Exercise instructions
An exact, complete printout of the listing is wanted, minus its images.

Source material
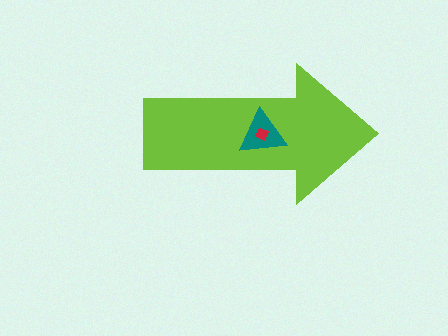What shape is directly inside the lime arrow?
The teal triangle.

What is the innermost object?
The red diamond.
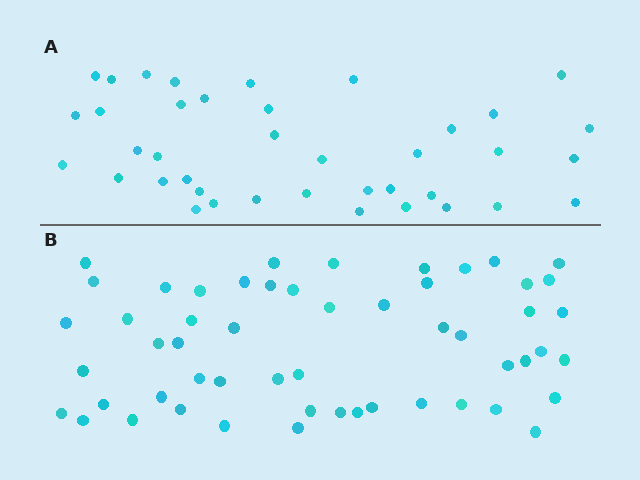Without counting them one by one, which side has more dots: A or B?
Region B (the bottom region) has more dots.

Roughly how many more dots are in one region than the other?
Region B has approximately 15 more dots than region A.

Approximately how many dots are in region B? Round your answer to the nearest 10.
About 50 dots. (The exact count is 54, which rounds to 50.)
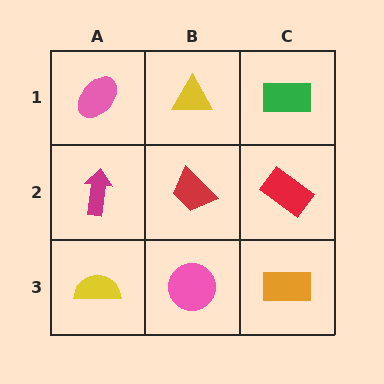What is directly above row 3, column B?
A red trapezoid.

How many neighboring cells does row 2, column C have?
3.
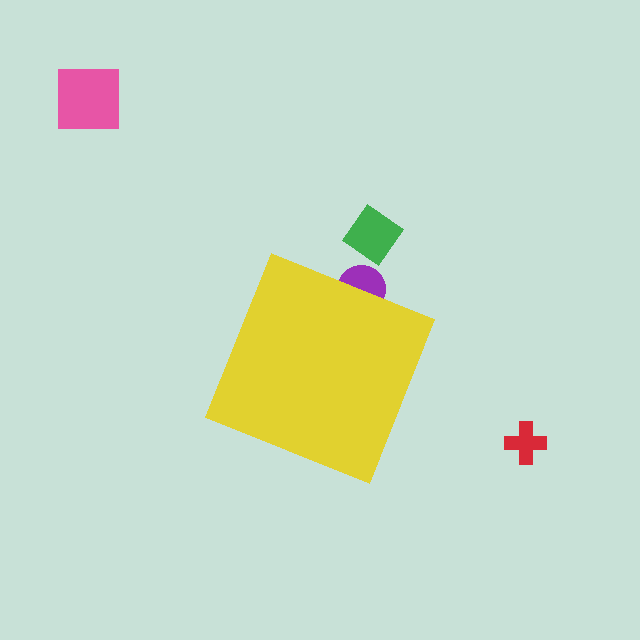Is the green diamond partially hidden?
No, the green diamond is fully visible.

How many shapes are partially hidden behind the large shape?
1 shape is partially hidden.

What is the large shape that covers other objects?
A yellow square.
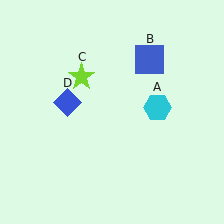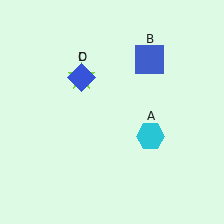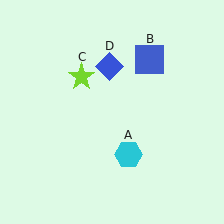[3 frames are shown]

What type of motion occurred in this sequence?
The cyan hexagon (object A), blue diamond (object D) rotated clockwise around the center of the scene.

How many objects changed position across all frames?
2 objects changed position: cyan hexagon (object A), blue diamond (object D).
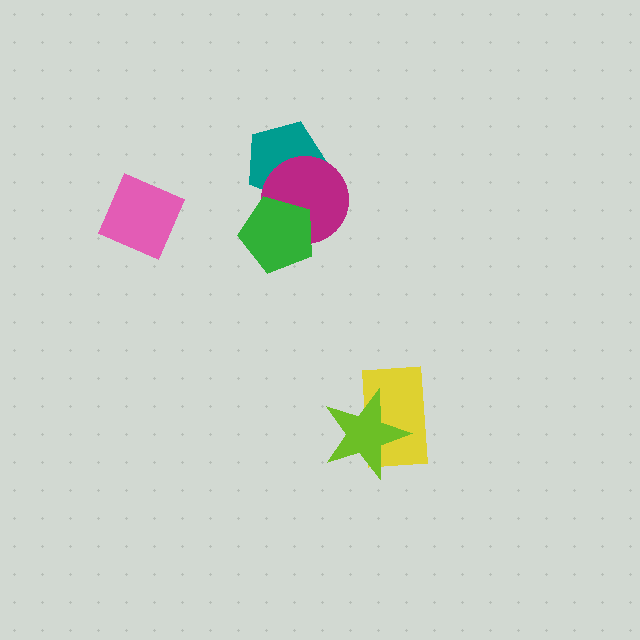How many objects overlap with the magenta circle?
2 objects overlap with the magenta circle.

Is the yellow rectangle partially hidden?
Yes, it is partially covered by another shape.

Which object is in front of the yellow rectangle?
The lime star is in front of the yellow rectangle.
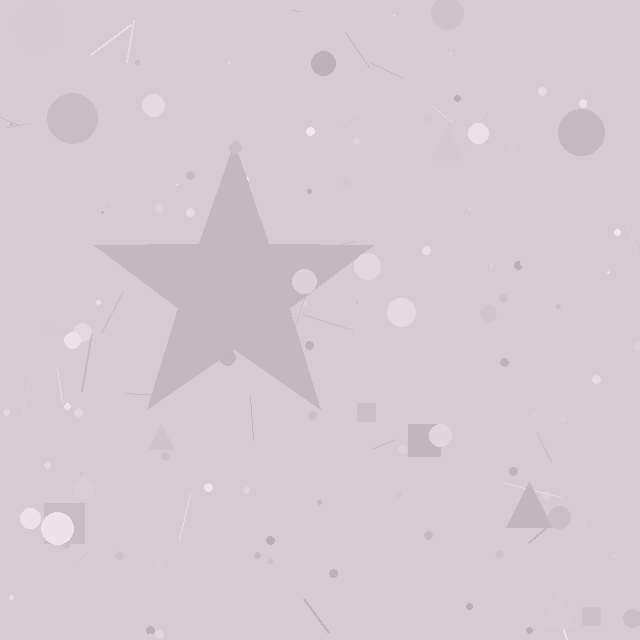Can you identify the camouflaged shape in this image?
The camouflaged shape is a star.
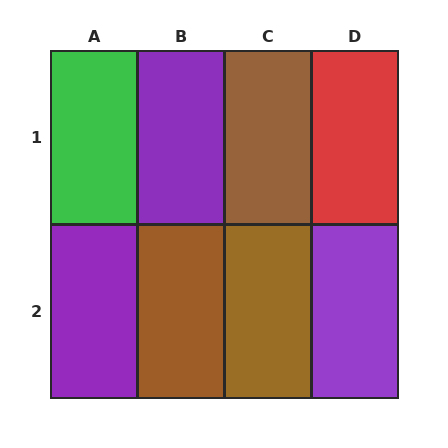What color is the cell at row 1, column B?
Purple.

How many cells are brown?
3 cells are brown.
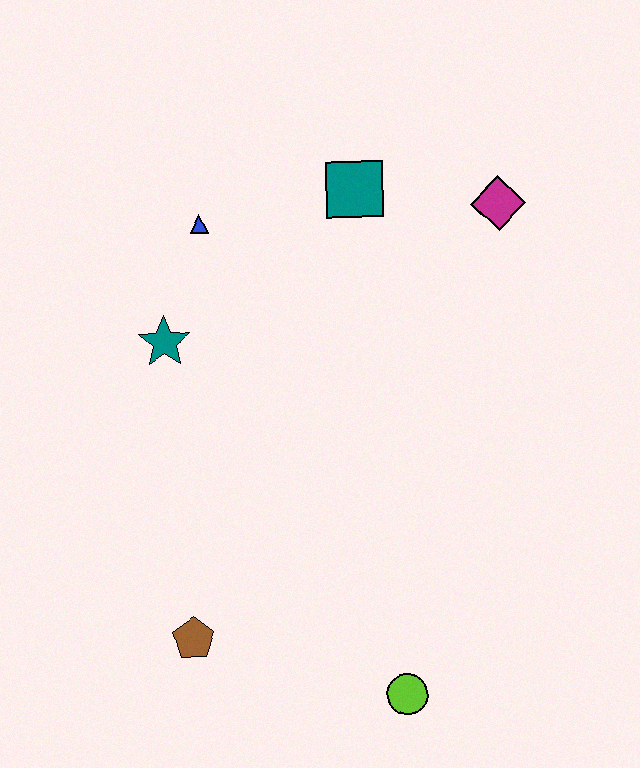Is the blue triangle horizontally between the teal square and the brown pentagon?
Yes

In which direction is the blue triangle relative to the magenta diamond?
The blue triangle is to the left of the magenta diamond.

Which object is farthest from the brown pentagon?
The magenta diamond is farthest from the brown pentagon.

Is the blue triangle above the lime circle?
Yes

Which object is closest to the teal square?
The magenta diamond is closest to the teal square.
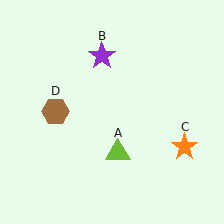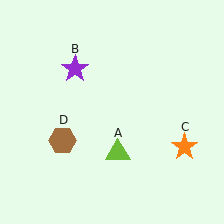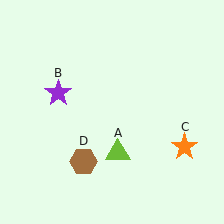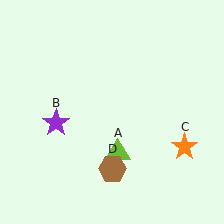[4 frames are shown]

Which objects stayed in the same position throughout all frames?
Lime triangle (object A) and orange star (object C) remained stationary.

Response to the task
What shape is directly inside the lime arrow?
The teal triangle.

What is the innermost object?
The red diamond.
Without counting them one by one, which side has more dots: A or B?
Region B (the bottom region) has more dots.

Roughly how many more dots are in one region than the other?
Region B has approximately 15 more dots than region A.

Approximately how many dots are in region B? Round your answer to the nearest 10.
About 50 dots. (The exact count is 54, which rounds to 50.)
What is directly above row 3, column B?
A red trapezoid.

How many neighboring cells does row 2, column C have?
3.
Is the green diamond partially hidden?
No, the green diamond is fully visible.

How many shapes are partially hidden behind the large shape?
1 shape is partially hidden.

What is the large shape that covers other objects?
A yellow square.
[3 frames are shown]

What type of motion occurred in this sequence?
The cyan hexagon (object A), blue diamond (object D) rotated clockwise around the center of the scene.

How many objects changed position across all frames?
2 objects changed position: cyan hexagon (object A), blue diamond (object D).
How many objects overlap with the magenta circle?
2 objects overlap with the magenta circle.

Is the yellow rectangle partially hidden?
Yes, it is partially covered by another shape.

Which object is in front of the yellow rectangle?
The lime star is in front of the yellow rectangle.
Can you identify the camouflaged shape in this image?
The camouflaged shape is a star.
What color is the cell at row 1, column B?
Purple.

How many cells are brown?
3 cells are brown.
Is the blue triangle horizontally between the teal square and the brown pentagon?
Yes

In which direction is the blue triangle relative to the magenta diamond?
The blue triangle is to the left of the magenta diamond.

Which object is farthest from the brown pentagon?
The magenta diamond is farthest from the brown pentagon.

Is the blue triangle above the lime circle?
Yes

Which object is closest to the teal square?
The magenta diamond is closest to the teal square.
[4 frames are shown]

Which objects stayed in the same position throughout all frames?
Lime triangle (object A) and orange star (object C) remained stationary.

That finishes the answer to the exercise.